Written problem:
Give the data below again exactly as written, without its pictures.

═════ Items ═════

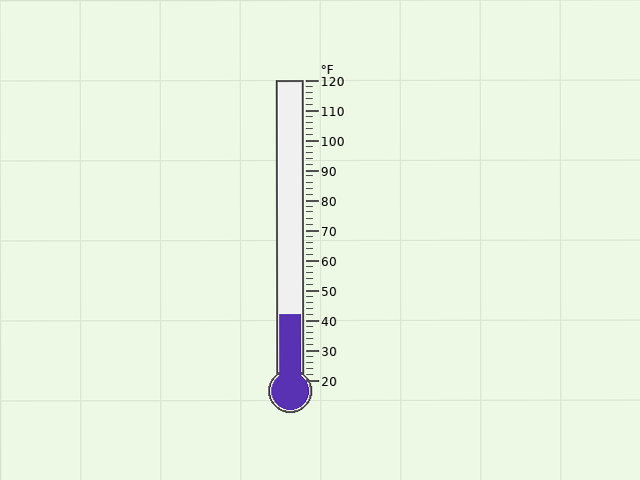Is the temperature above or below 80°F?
The temperature is below 80°F.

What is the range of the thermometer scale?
The thermometer scale ranges from 20°F to 120°F.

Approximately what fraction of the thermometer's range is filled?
The thermometer is filled to approximately 20% of its range.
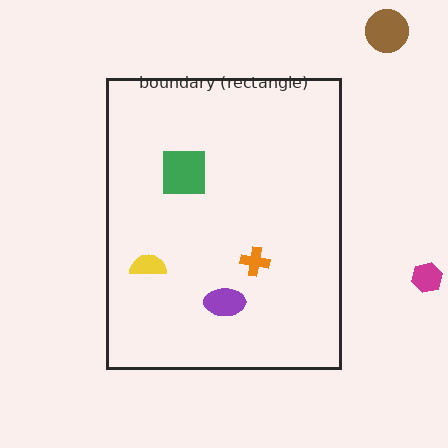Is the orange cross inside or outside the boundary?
Inside.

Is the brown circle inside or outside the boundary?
Outside.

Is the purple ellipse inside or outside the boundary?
Inside.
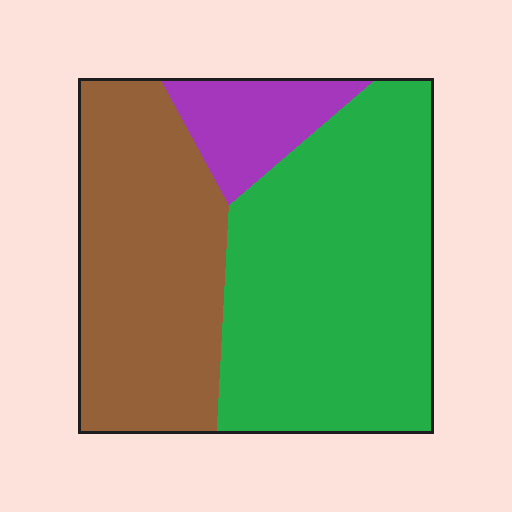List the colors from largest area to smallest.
From largest to smallest: green, brown, purple.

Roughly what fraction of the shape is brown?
Brown covers roughly 40% of the shape.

═════

Expected answer:
Is the temperature above or below 80°F?
The temperature is below 80°F.

What is the range of the thermometer scale?
The thermometer scale ranges from 20°F to 120°F.

Approximately what fraction of the thermometer's range is filled?
The thermometer is filled to approximately 20% of its range.
Is the orange cross inside or outside the boundary?
Inside.

Is the brown circle inside or outside the boundary?
Outside.

Is the purple ellipse inside or outside the boundary?
Inside.
List the colors from largest area to smallest.
From largest to smallest: green, brown, purple.

Roughly what fraction of the shape is brown?
Brown covers roughly 40% of the shape.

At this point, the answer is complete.